Entries:

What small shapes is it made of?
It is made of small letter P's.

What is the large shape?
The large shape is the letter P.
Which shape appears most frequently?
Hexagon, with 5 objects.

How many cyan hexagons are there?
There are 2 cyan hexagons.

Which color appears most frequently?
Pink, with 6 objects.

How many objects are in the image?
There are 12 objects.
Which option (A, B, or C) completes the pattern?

---

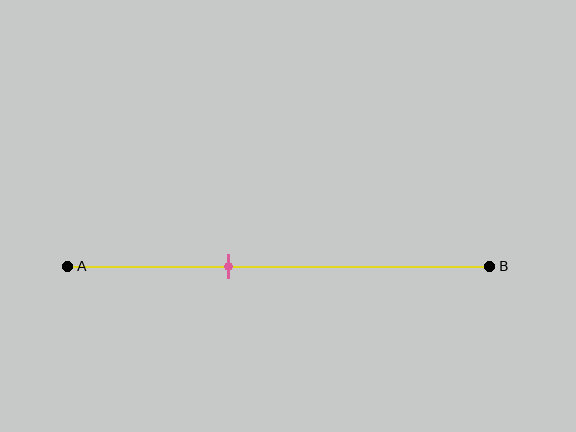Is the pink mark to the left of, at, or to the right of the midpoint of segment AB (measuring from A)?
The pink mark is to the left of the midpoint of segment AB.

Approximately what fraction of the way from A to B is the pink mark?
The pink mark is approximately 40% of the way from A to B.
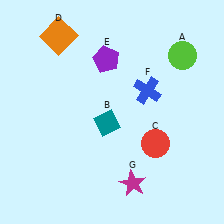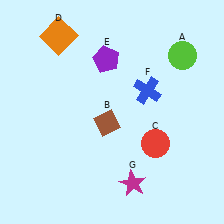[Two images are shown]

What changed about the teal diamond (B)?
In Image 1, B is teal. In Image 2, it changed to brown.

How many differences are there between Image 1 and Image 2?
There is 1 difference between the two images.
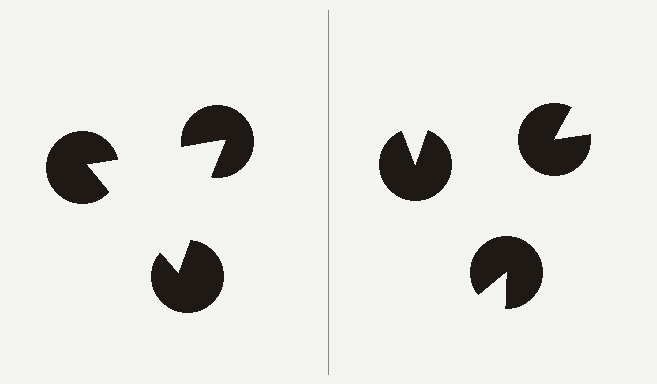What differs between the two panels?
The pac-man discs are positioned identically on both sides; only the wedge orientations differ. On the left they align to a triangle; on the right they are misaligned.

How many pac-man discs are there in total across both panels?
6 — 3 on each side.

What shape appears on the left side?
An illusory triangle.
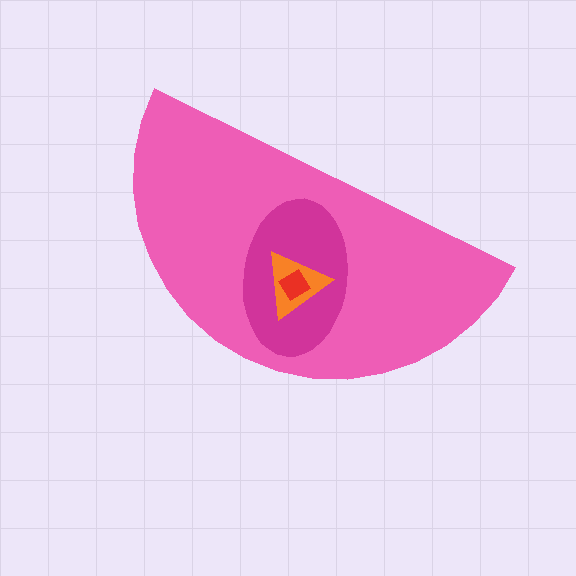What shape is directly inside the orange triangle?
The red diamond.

--

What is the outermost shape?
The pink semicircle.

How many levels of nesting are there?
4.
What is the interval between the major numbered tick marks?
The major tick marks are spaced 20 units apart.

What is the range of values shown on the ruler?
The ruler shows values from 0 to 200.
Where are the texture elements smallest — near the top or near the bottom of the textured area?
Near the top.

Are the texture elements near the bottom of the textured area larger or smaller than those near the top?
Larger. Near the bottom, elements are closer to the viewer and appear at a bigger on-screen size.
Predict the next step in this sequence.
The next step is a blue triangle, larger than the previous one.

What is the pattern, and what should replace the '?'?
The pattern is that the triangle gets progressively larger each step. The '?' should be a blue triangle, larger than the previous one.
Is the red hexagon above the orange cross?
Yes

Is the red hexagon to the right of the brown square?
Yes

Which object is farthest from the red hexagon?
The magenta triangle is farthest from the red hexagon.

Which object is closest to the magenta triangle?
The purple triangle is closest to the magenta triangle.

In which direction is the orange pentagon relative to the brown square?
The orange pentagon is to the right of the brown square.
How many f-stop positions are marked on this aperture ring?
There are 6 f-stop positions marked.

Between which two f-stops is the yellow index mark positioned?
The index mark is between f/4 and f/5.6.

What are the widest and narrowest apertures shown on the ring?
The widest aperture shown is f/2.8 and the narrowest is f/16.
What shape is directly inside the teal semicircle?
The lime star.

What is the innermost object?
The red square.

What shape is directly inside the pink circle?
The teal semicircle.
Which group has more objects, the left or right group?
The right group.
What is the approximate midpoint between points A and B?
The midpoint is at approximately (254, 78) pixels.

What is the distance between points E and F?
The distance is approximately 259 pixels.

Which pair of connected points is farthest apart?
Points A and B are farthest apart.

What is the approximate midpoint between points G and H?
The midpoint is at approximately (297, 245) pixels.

The exercise: In the listing above, locate the line containing "What small shapes is it made of?" and the line containing "Which option (A, B, or", then transcribe both and every line between them verbatim.

Task response:
What small shapes is it made of?
It is made of small letter P's.

What is the large shape?
The large shape is the letter P.
Which shape appears most frequently?
Hexagon, with 5 objects.

How many cyan hexagons are there?
There are 2 cyan hexagons.

Which color appears most frequently?
Pink, with 6 objects.

How many objects are in the image?
There are 12 objects.
Which option (A, B, or C) completes the pattern?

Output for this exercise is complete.